Pictures are excluded from this exercise. Transcribe exactly the lines from the one containing "What shape do you see?" through the last line of the listing.

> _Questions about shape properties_
┌──

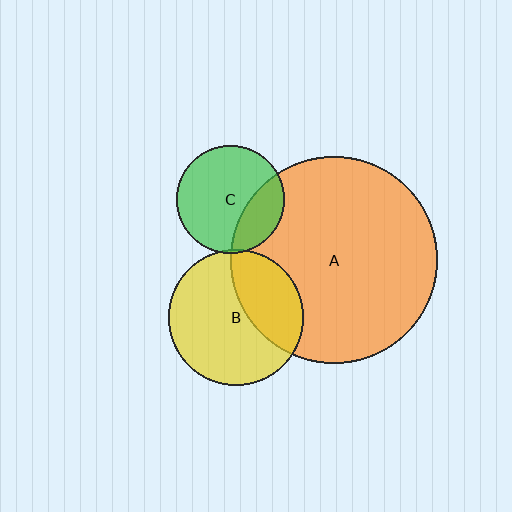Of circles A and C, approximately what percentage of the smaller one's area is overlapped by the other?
Approximately 25%.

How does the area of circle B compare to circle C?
Approximately 1.6 times.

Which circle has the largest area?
Circle A (orange).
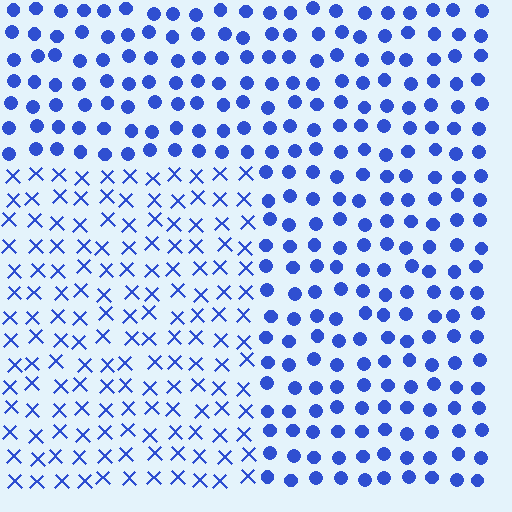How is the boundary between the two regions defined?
The boundary is defined by a change in element shape: X marks inside vs. circles outside. All elements share the same color and spacing.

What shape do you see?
I see a rectangle.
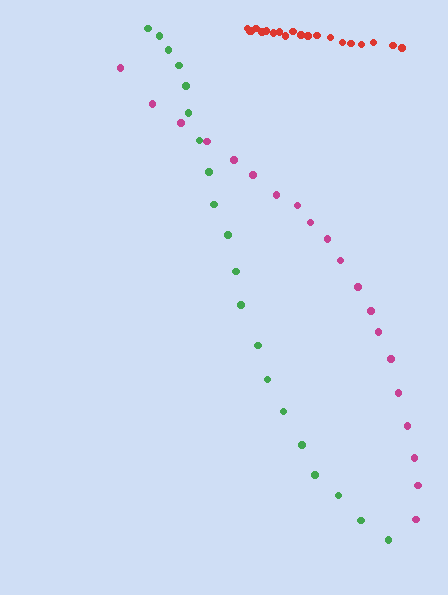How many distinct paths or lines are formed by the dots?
There are 3 distinct paths.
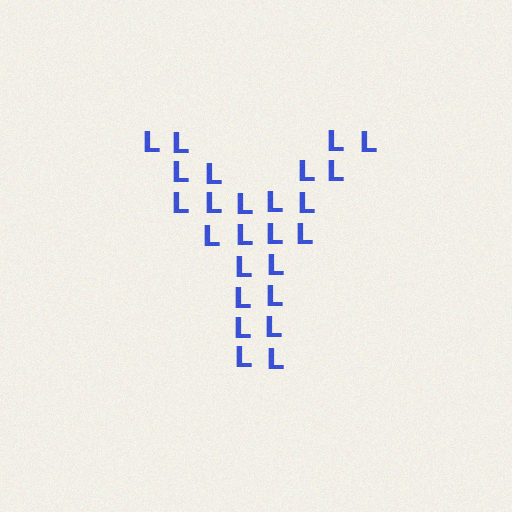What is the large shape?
The large shape is the letter Y.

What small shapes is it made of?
It is made of small letter L's.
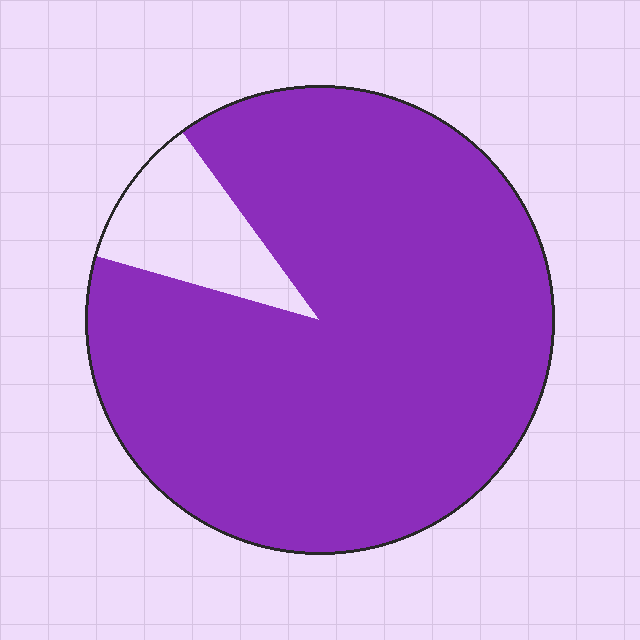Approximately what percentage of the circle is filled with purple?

└──

> _WRITTEN RESPONSE_
What shape do you see?
I see a rectangle.
How many distinct paths or lines are formed by the dots?
There are 3 distinct paths.
What is the large shape?
The large shape is the letter Y.

What small shapes is it made of?
It is made of small letter L's.
Approximately what percentage of the circle is filled with purple?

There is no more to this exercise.